── Data to use
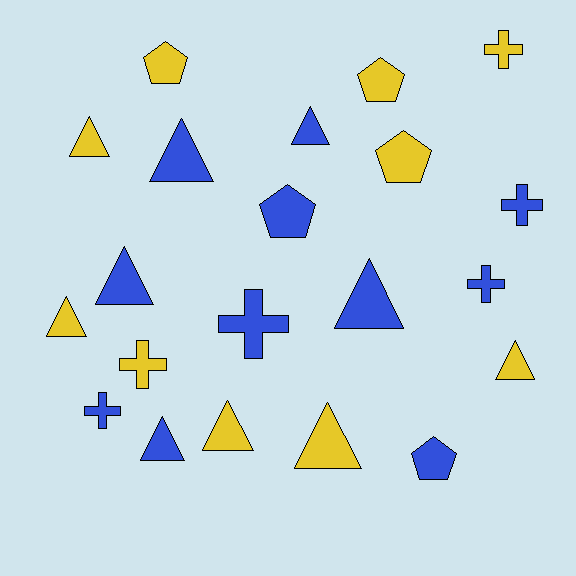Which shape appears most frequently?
Triangle, with 10 objects.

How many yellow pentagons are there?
There are 3 yellow pentagons.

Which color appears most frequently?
Blue, with 11 objects.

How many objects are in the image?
There are 21 objects.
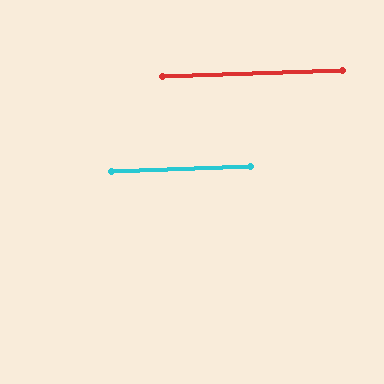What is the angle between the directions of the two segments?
Approximately 0 degrees.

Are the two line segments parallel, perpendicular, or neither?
Parallel — their directions differ by only 0.2°.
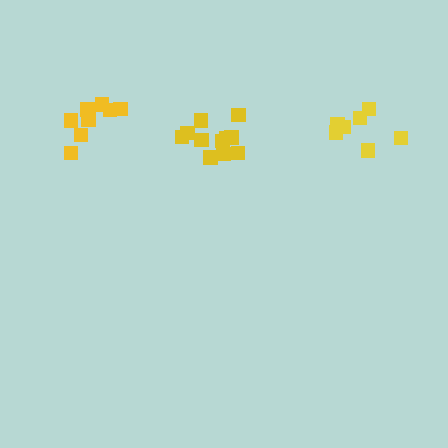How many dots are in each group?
Group 1: 7 dots, Group 2: 11 dots, Group 3: 8 dots (26 total).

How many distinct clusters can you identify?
There are 3 distinct clusters.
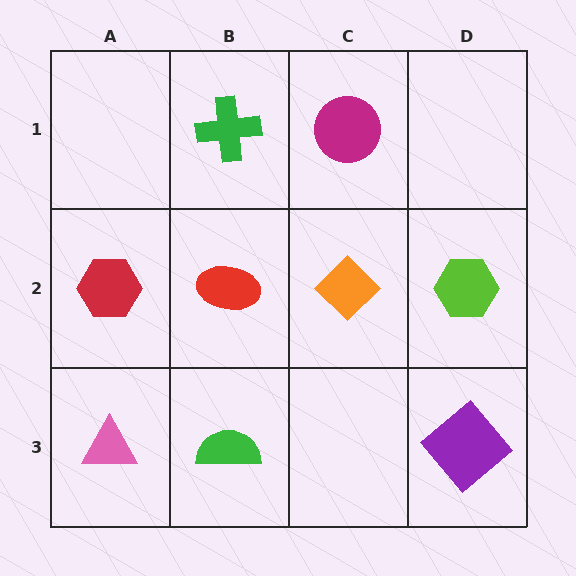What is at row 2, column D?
A lime hexagon.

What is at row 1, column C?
A magenta circle.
────
Copy every line of the data exactly as written, excluding the pictures.

Which shape appears most frequently?
Triangle, with 10 objects.

How many yellow pentagons are there?
There are 3 yellow pentagons.

Which color appears most frequently?
Blue, with 11 objects.

How many objects are in the image?
There are 21 objects.
What is the angle between the directions of the two segments?
Approximately 0 degrees.

Are the two line segments parallel, perpendicular, or neither?
Parallel — their directions differ by only 0.2°.
How many dots are in each group?
Group 1: 7 dots, Group 2: 11 dots, Group 3: 8 dots (26 total).

How many distinct clusters can you identify?
There are 3 distinct clusters.
What is at row 2, column D?
A lime hexagon.

What is at row 1, column C?
A magenta circle.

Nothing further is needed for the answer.